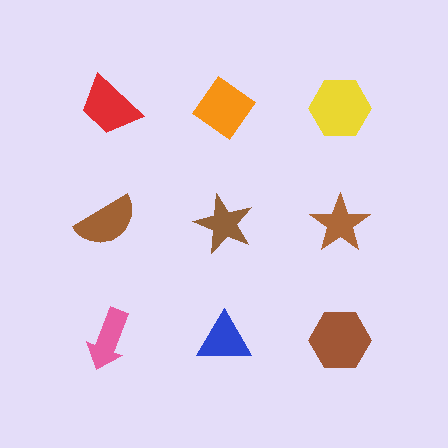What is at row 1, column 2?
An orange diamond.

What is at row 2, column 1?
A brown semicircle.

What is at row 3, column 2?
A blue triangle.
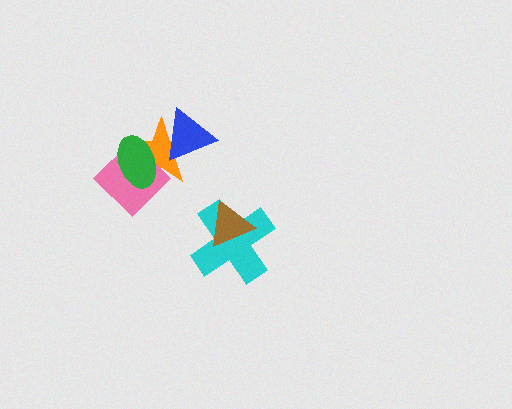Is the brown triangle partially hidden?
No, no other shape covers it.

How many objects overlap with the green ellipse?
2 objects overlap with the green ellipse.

* * *

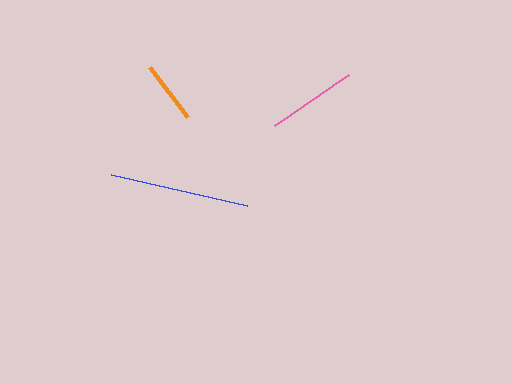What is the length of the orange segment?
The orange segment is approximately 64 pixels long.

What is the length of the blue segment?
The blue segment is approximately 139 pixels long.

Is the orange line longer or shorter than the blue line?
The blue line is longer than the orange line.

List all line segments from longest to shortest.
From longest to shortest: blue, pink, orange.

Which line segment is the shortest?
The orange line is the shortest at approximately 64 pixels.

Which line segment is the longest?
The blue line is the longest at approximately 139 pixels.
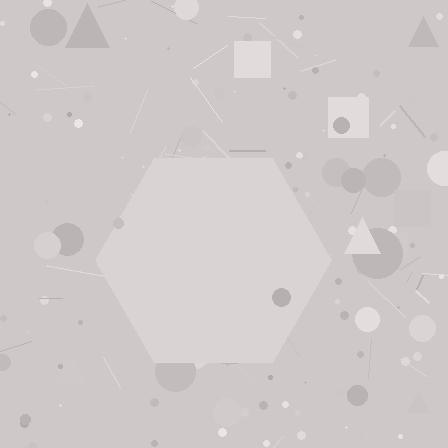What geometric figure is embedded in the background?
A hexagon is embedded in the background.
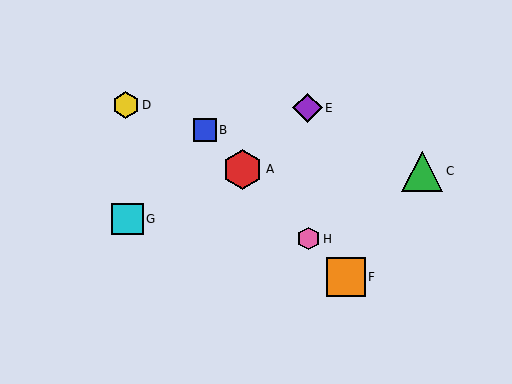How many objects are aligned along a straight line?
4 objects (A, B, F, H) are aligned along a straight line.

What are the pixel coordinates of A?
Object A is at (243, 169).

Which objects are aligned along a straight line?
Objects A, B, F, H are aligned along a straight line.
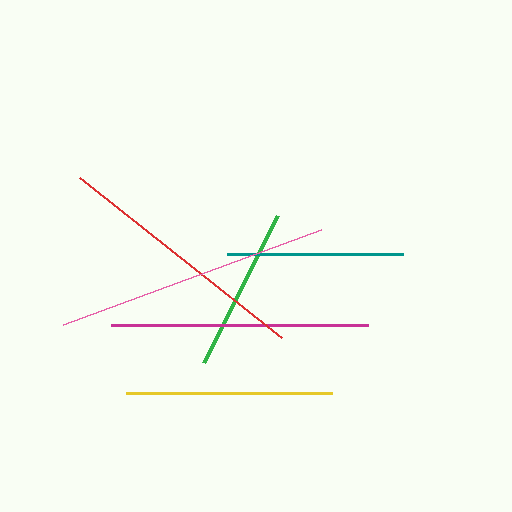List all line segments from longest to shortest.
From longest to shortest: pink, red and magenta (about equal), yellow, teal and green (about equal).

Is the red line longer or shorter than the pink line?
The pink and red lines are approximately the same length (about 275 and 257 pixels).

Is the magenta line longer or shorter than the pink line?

__Work to be completed__. Repeat exactly, and only, the lines between the line holding "What is the length of the blue segment?" and the line holding "Is the magenta", inclusive, leaving pictures out.

__Response to the task__.
What is the length of the blue segment?
The blue segment is approximately 139 pixels long.

Is the orange line longer or shorter than the blue line?
The blue line is longer than the orange line.

List all line segments from longest to shortest.
From longest to shortest: blue, pink, orange.

Which line segment is the shortest?
The orange line is the shortest at approximately 64 pixels.

Which line segment is the longest?
The blue line is the longest at approximately 139 pixels.
What geometric figure is embedded in the background?
A hexagon is embedded in the background.
How many objects are aligned along a straight line?
4 objects (A, B, F, H) are aligned along a straight line.

What are the pixel coordinates of A?
Object A is at (243, 169).

Which objects are aligned along a straight line?
Objects A, B, F, H are aligned along a straight line.
List all line segments from longest to shortest.
From longest to shortest: pink, red and magenta (about equal), yellow, teal and green (about equal).

Is the red line longer or shorter than the pink line?
The pink and red lines are approximately the same length (about 275 and 257 pixels).

Is the magenta line longer or shorter than the pink line?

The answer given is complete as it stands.